> **Exercise instructions**
Copy each line below exactly and leave the pictures out.

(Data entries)
********

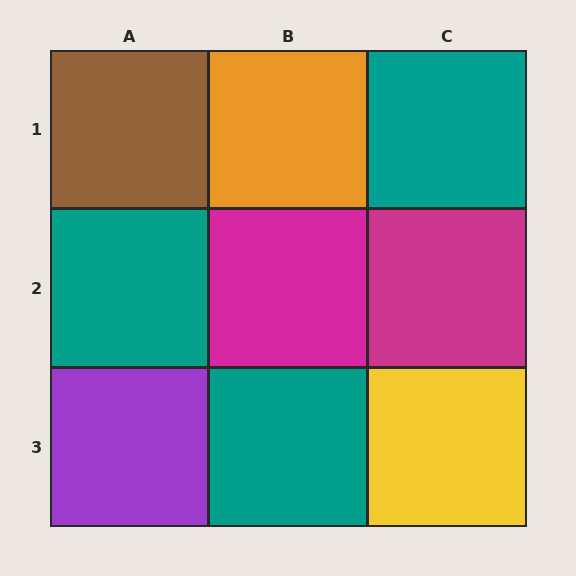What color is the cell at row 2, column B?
Magenta.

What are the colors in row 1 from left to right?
Brown, orange, teal.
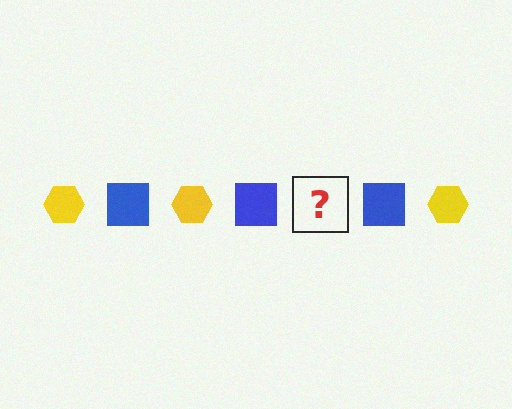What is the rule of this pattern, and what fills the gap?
The rule is that the pattern alternates between yellow hexagon and blue square. The gap should be filled with a yellow hexagon.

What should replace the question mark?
The question mark should be replaced with a yellow hexagon.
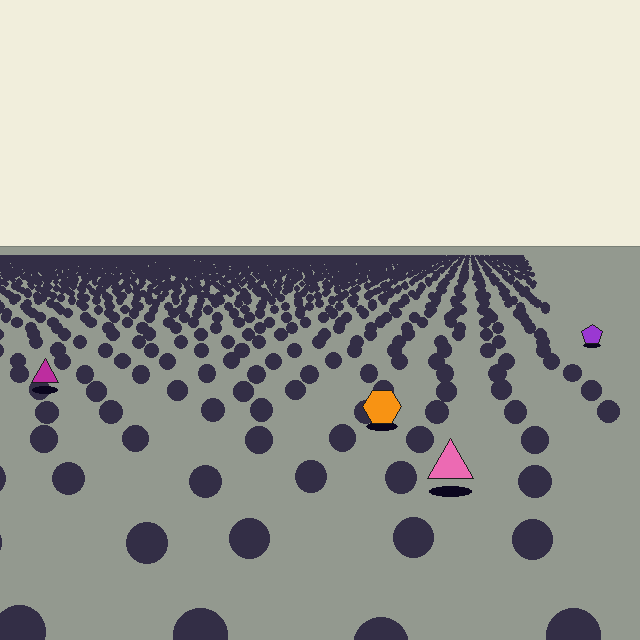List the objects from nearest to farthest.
From nearest to farthest: the pink triangle, the orange hexagon, the magenta triangle, the purple pentagon.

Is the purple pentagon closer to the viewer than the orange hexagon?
No. The orange hexagon is closer — you can tell from the texture gradient: the ground texture is coarser near it.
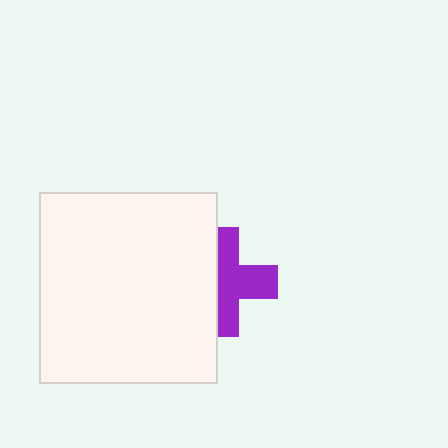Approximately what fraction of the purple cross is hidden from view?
Roughly 41% of the purple cross is hidden behind the white rectangle.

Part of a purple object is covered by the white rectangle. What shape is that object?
It is a cross.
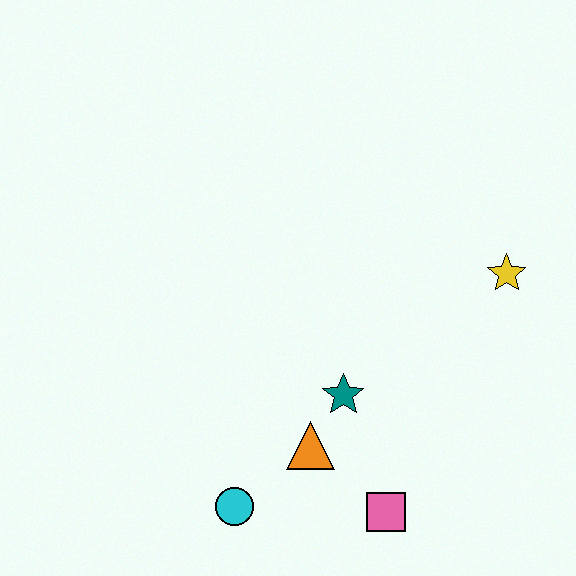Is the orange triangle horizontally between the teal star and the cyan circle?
Yes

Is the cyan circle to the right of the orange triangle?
No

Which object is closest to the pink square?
The orange triangle is closest to the pink square.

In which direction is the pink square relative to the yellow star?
The pink square is below the yellow star.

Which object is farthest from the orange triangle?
The yellow star is farthest from the orange triangle.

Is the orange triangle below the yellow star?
Yes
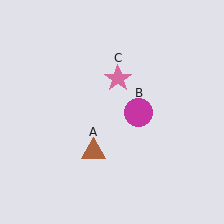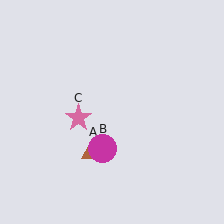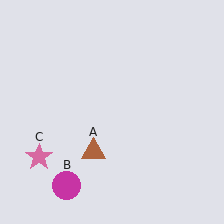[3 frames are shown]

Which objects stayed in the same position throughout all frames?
Brown triangle (object A) remained stationary.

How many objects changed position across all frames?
2 objects changed position: magenta circle (object B), pink star (object C).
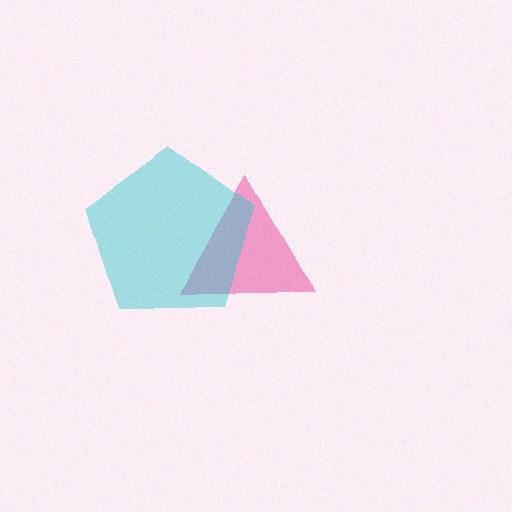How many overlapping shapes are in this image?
There are 2 overlapping shapes in the image.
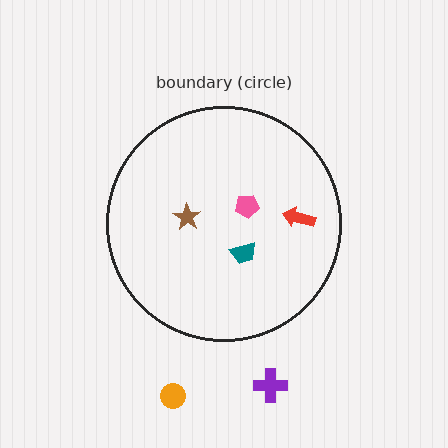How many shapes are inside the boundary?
4 inside, 2 outside.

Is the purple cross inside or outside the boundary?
Outside.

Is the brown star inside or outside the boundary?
Inside.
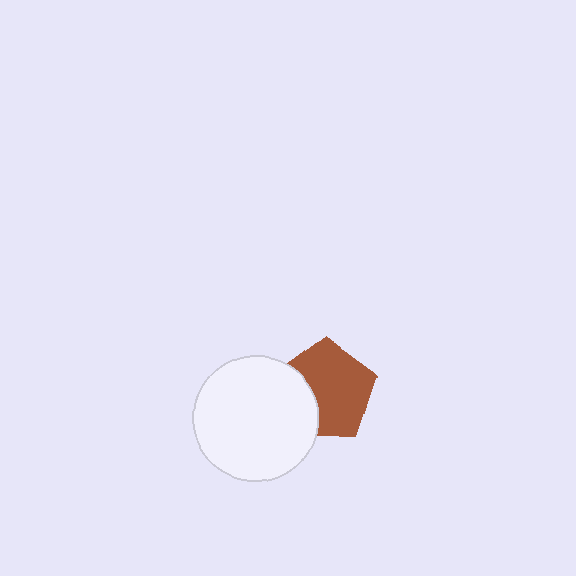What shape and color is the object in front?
The object in front is a white circle.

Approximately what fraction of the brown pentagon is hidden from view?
Roughly 30% of the brown pentagon is hidden behind the white circle.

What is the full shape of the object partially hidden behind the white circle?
The partially hidden object is a brown pentagon.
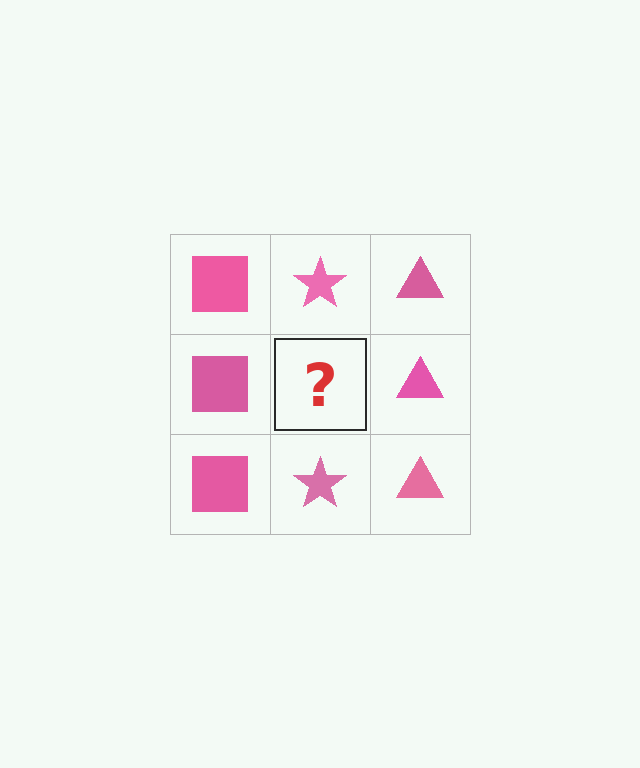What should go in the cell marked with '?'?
The missing cell should contain a pink star.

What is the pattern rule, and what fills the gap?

********

> **Task answer**
What color is the cell at row 2, column B?
Magenta.

What are the colors in row 1 from left to right?
Brown, orange, teal.
What is the rule of this pattern, and what fills the gap?
The rule is that the pattern alternates between yellow hexagon and blue square. The gap should be filled with a yellow hexagon.

What should replace the question mark?
The question mark should be replaced with a yellow hexagon.
List the objects from nearest to farthest.
From nearest to farthest: the pink triangle, the orange hexagon, the magenta triangle, the purple pentagon.

Is the purple pentagon closer to the viewer than the orange hexagon?
No. The orange hexagon is closer — you can tell from the texture gradient: the ground texture is coarser near it.
Approximately what fraction of the purple cross is hidden from view?
Roughly 41% of the purple cross is hidden behind the white rectangle.

Part of a purple object is covered by the white rectangle. What shape is that object?
It is a cross.
Is the orange triangle horizontally between the teal star and the cyan circle?
Yes

Is the cyan circle to the right of the orange triangle?
No

Which object is closest to the pink square?
The orange triangle is closest to the pink square.

In which direction is the pink square relative to the yellow star?
The pink square is below the yellow star.

Which object is farthest from the orange triangle?
The yellow star is farthest from the orange triangle.

Is the orange triangle below the yellow star?
Yes
[3 frames are shown]

Which objects stayed in the same position throughout all frames?
Brown triangle (object A) remained stationary.

How many objects changed position across all frames?
2 objects changed position: magenta circle (object B), pink star (object C).
How many overlapping shapes are in this image?
There are 2 overlapping shapes in the image.
How many shapes are inside the boundary?
4 inside, 2 outside.

Is the purple cross inside or outside the boundary?
Outside.

Is the brown star inside or outside the boundary?
Inside.
What shape and color is the object in front?
The object in front is a white circle.

Approximately what fraction of the brown pentagon is hidden from view?
Roughly 30% of the brown pentagon is hidden behind the white circle.

What is the full shape of the object partially hidden behind the white circle?
The partially hidden object is a brown pentagon.
What should go in the cell marked with '?'?
The missing cell should contain a pink star.

What is the pattern rule, and what fills the gap?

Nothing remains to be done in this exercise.